*Exercise directions*:
Output a verbatim copy of the data, cut off after the line that contains "[3 frames are shown]".

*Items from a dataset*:
-*-*-

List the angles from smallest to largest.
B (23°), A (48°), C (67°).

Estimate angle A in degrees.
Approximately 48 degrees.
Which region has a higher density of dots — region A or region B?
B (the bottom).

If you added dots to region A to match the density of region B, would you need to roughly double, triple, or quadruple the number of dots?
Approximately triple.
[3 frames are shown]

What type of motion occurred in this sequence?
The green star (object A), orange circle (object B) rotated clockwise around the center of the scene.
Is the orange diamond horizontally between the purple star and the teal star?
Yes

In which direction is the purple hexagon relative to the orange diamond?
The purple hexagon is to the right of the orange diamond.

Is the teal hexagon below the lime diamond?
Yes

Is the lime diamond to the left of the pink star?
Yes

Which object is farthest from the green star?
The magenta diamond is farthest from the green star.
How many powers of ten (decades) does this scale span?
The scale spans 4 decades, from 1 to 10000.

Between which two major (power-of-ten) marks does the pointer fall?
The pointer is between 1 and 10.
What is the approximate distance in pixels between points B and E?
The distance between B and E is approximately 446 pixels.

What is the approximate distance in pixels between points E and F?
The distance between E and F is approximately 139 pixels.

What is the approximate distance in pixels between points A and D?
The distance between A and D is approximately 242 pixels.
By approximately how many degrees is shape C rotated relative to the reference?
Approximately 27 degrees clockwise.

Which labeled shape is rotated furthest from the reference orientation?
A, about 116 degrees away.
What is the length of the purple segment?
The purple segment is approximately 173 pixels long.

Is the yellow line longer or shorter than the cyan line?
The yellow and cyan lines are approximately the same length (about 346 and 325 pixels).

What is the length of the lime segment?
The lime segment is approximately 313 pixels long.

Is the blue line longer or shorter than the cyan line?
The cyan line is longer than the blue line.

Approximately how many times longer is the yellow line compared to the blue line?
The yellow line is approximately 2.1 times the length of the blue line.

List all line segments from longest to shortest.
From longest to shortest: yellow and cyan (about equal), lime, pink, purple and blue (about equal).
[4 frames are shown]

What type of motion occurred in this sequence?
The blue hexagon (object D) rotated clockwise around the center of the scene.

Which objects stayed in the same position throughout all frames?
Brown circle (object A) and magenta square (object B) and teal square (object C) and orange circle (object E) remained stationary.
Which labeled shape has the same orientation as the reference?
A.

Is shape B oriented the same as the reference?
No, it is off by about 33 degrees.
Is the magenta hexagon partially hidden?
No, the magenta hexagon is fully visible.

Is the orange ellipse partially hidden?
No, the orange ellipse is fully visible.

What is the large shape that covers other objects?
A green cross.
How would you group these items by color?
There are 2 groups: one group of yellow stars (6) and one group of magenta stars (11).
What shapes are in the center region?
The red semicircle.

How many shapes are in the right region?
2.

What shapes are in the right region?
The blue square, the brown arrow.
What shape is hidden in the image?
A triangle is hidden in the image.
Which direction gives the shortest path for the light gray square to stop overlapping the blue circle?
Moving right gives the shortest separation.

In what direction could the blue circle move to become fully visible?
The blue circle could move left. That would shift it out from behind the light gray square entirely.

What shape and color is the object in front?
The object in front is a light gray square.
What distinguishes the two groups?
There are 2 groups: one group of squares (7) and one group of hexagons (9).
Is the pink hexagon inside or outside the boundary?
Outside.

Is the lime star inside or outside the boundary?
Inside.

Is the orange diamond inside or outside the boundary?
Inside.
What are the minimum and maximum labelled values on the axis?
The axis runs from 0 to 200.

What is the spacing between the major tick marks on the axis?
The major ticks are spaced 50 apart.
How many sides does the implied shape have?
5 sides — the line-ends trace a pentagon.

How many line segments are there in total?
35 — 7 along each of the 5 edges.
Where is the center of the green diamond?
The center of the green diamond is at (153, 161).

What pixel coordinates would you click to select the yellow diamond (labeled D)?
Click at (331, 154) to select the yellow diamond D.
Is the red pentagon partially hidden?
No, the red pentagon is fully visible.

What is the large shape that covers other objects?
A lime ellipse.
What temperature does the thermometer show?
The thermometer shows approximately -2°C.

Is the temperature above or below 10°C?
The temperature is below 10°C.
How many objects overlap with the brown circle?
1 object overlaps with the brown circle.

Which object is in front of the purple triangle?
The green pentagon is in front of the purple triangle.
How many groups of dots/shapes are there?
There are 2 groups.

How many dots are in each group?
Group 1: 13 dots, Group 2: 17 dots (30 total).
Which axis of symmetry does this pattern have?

-*-*-

*Output for this exercise*:
List the angles from smallest to largest.
B (23°), A (48°), C (67°).

Estimate angle A in degrees.
Approximately 48 degrees.
Which region has a higher density of dots — region A or region B?
B (the bottom).

If you added dots to region A to match the density of region B, would you need to roughly double, triple, or quadruple the number of dots?
Approximately triple.
[3 frames are shown]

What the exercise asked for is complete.